──────── Source data

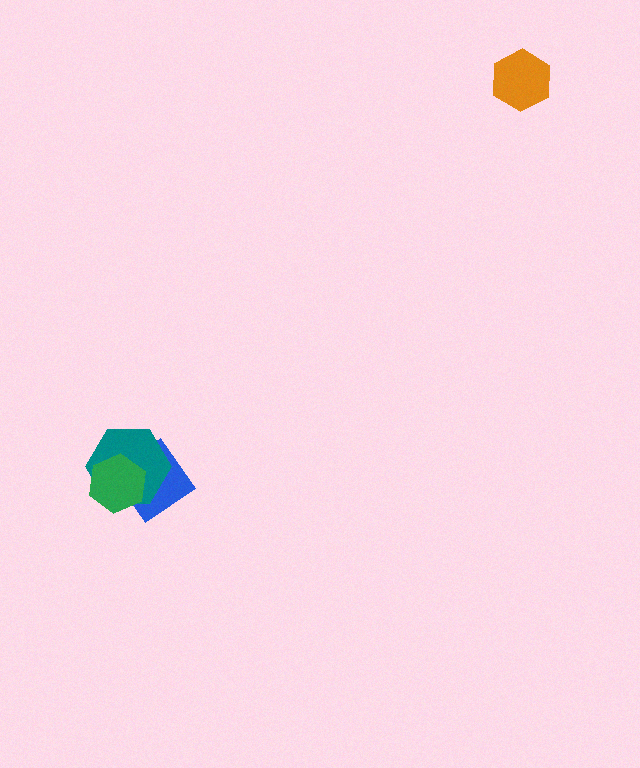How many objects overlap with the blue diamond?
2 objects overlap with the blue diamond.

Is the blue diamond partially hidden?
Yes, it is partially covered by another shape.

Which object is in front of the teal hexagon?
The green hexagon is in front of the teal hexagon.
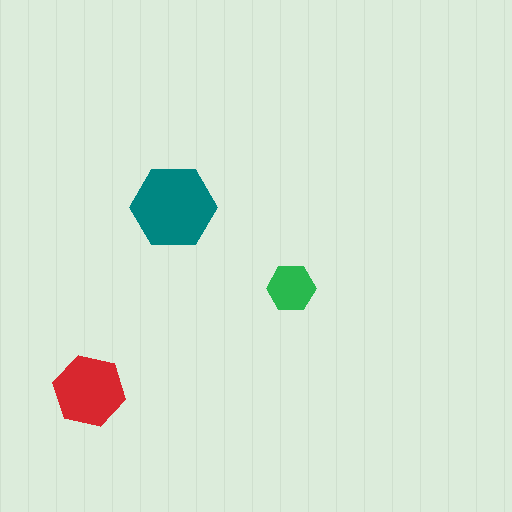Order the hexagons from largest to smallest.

────────────────

Reproduce exactly and only the lines from the line that contains "Which object is in front of the teal hexagon?" to the end of the data above, both ends included. No pictures go in the copy.

#### Written answer:
Which object is in front of the teal hexagon?
The green hexagon is in front of the teal hexagon.
Order the hexagons from largest to smallest.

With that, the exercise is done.